##### Exercise inputs #####

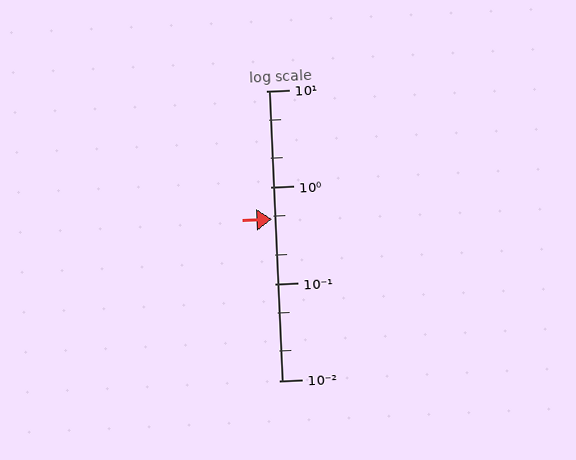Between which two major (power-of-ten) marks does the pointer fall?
The pointer is between 0.1 and 1.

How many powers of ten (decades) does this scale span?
The scale spans 3 decades, from 0.01 to 10.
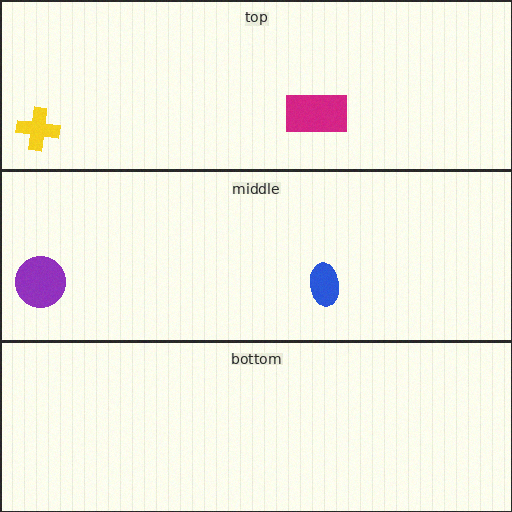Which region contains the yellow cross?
The top region.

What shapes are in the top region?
The yellow cross, the magenta rectangle.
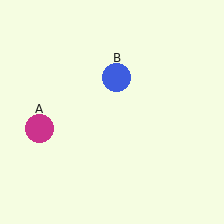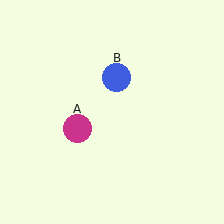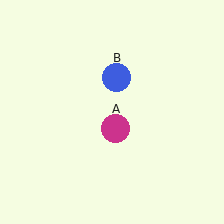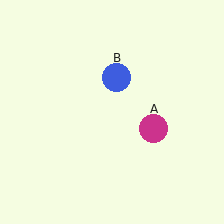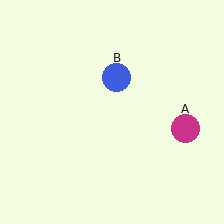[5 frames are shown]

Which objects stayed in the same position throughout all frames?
Blue circle (object B) remained stationary.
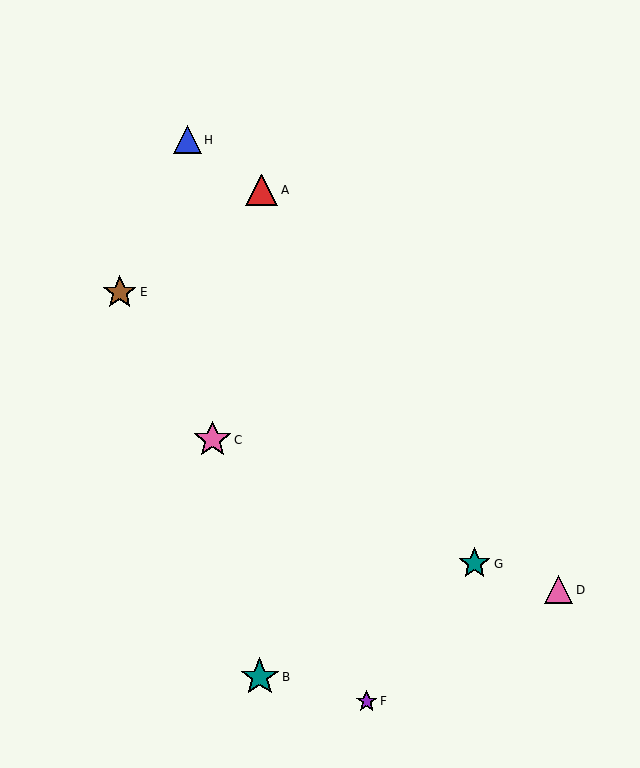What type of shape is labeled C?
Shape C is a pink star.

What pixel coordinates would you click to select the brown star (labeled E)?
Click at (120, 292) to select the brown star E.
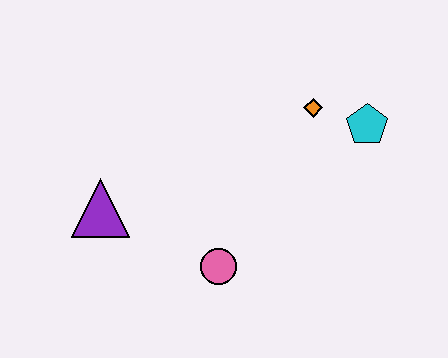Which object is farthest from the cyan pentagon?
The purple triangle is farthest from the cyan pentagon.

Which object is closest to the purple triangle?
The pink circle is closest to the purple triangle.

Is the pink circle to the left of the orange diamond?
Yes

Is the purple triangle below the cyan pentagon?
Yes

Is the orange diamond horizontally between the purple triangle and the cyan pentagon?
Yes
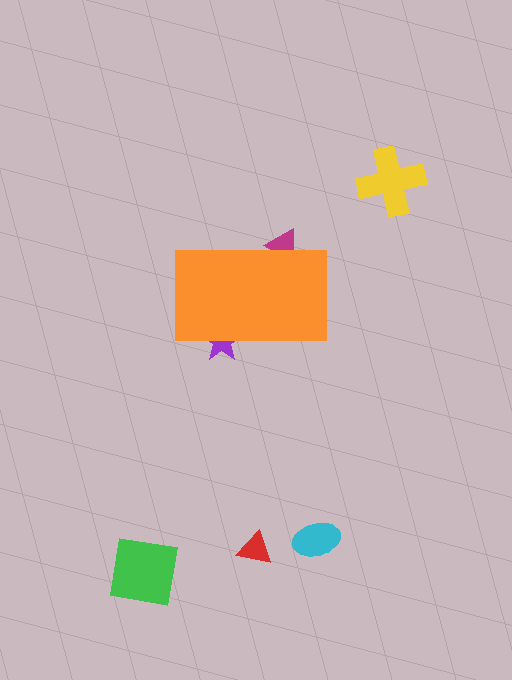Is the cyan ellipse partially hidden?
No, the cyan ellipse is fully visible.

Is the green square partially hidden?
No, the green square is fully visible.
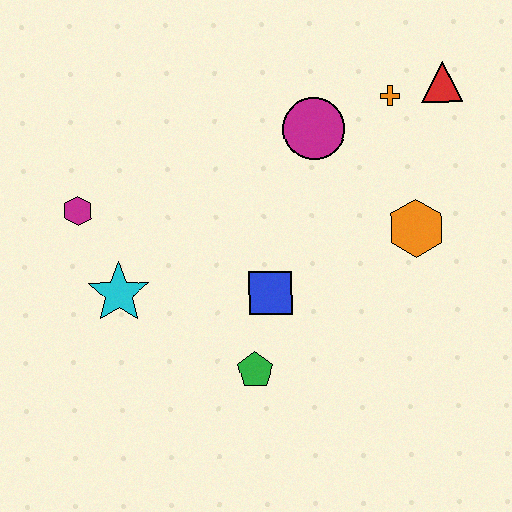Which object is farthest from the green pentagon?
The red triangle is farthest from the green pentagon.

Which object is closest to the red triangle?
The orange cross is closest to the red triangle.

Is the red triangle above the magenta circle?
Yes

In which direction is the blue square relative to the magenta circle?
The blue square is below the magenta circle.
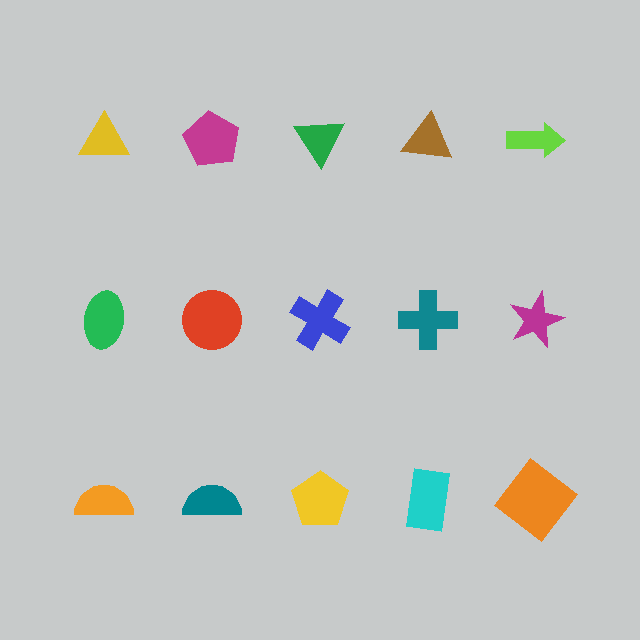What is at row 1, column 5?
A lime arrow.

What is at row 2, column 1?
A green ellipse.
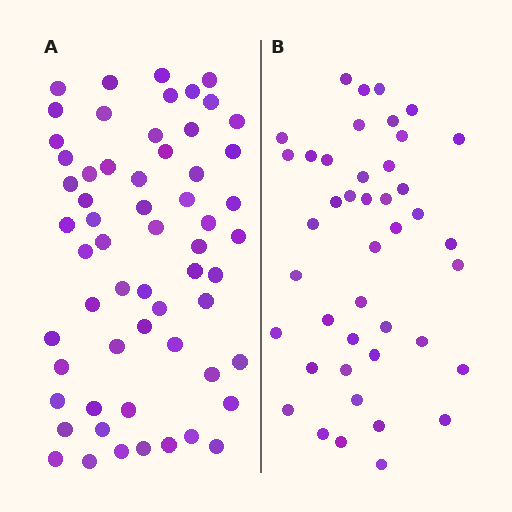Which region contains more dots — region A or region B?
Region A (the left region) has more dots.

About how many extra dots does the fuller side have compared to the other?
Region A has approximately 15 more dots than region B.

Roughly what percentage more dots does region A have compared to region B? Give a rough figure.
About 40% more.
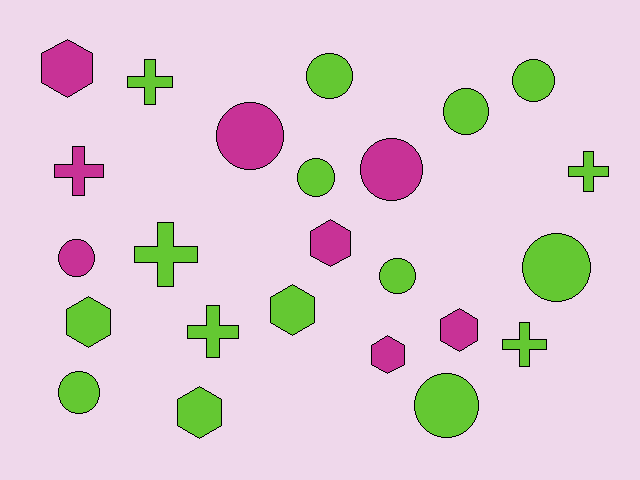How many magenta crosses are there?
There is 1 magenta cross.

#####

# Task description
Retype the lines exactly as they appear, beginning with the line that contains "Is the purple" and ending with the final line of the entries, and omit the pictures.

# Exercise solution
Is the purple triangle below the cyan pentagon?
Yes

Is the orange diamond horizontally between the purple triangle and the cyan pentagon?
Yes
Is the cyan ellipse partially hidden?
No, the cyan ellipse is fully visible.

Is the green square partially hidden?
No, the green square is fully visible.
Which object is farthest from the green pentagon?
The red triangle is farthest from the green pentagon.

Which object is closest to the red triangle?
The orange cross is closest to the red triangle.

Is the red triangle above the magenta circle?
Yes

In which direction is the blue square relative to the magenta circle?
The blue square is below the magenta circle.
What is at row 1, column 5?
A lime arrow.

What is at row 2, column 1?
A green ellipse.
Which region contains more dots — region A or region B?
Region A (the left region) has more dots.

About how many extra dots does the fuller side have compared to the other?
Region A has approximately 15 more dots than region B.

Roughly what percentage more dots does region A have compared to region B? Give a rough figure.
About 40% more.
How many magenta crosses are there?
There is 1 magenta cross.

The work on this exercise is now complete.